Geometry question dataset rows
------

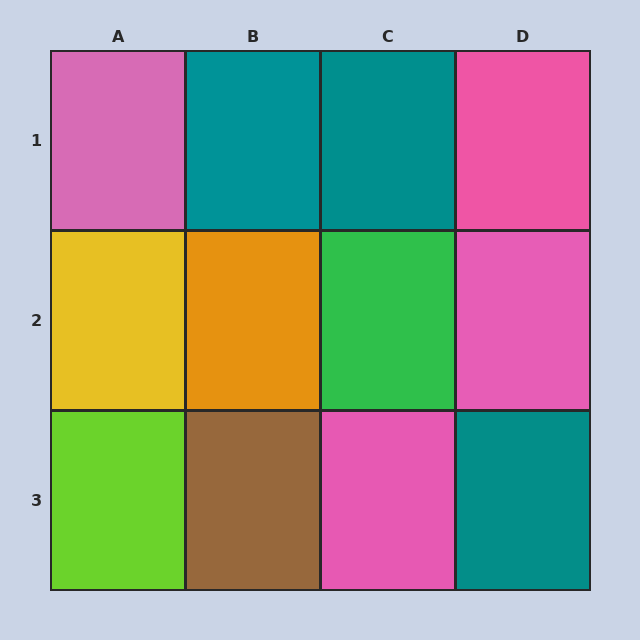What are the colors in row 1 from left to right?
Pink, teal, teal, pink.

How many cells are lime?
1 cell is lime.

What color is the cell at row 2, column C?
Green.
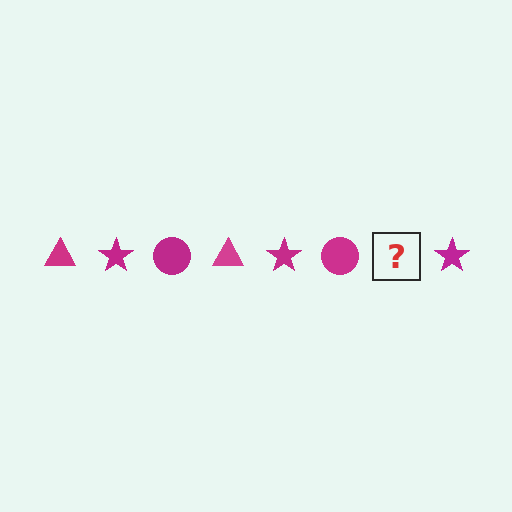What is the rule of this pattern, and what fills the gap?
The rule is that the pattern cycles through triangle, star, circle shapes in magenta. The gap should be filled with a magenta triangle.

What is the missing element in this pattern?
The missing element is a magenta triangle.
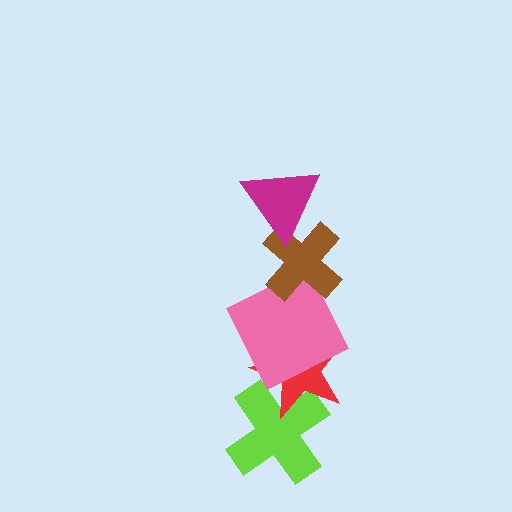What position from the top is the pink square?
The pink square is 3rd from the top.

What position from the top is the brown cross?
The brown cross is 2nd from the top.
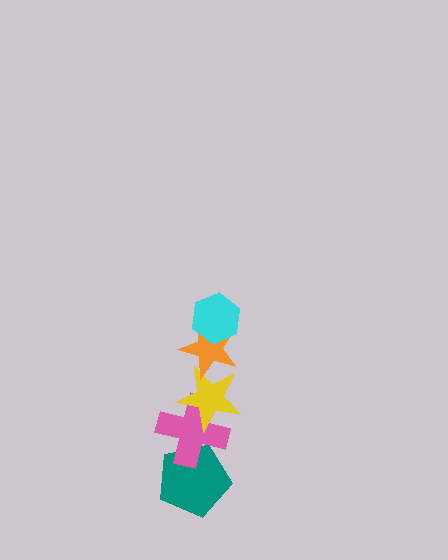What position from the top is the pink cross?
The pink cross is 4th from the top.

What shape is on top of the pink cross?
The yellow star is on top of the pink cross.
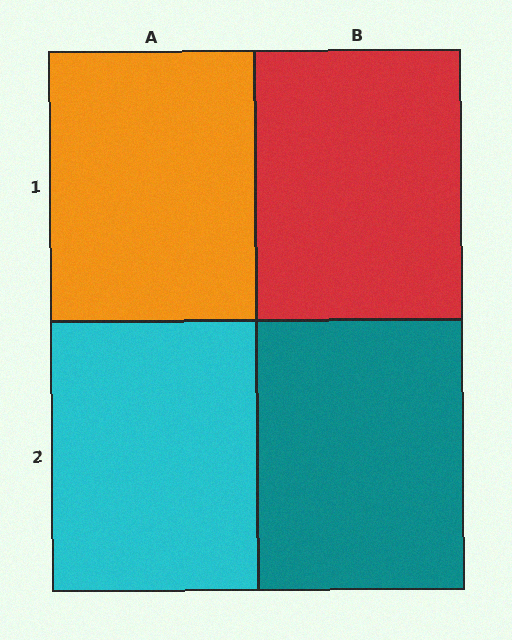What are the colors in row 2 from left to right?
Cyan, teal.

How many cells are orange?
1 cell is orange.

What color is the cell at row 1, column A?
Orange.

------

▶ WHAT THE TASK REQUIRES
Without the pictures, return each entry exactly as given.

▶ EXERCISE SOLUTION
What are the colors in row 1 from left to right?
Pink, teal, teal, pink.

How many cells are lime?
1 cell is lime.

What color is the cell at row 2, column C?
Green.
What is the rule of this pattern, and what fills the gap?
The rule is that the pattern cycles through triangle, star, circle shapes in magenta. The gap should be filled with a magenta triangle.

What is the missing element in this pattern?
The missing element is a magenta triangle.
What position from the top is the pink square?
The pink square is 3rd from the top.

What position from the top is the brown cross?
The brown cross is 2nd from the top.
What position from the top is the pink cross?
The pink cross is 4th from the top.

What shape is on top of the pink cross?
The yellow star is on top of the pink cross.
What are the colors in row 2 from left to right?
Cyan, teal.

How many cells are orange?
1 cell is orange.

What color is the cell at row 1, column A?
Orange.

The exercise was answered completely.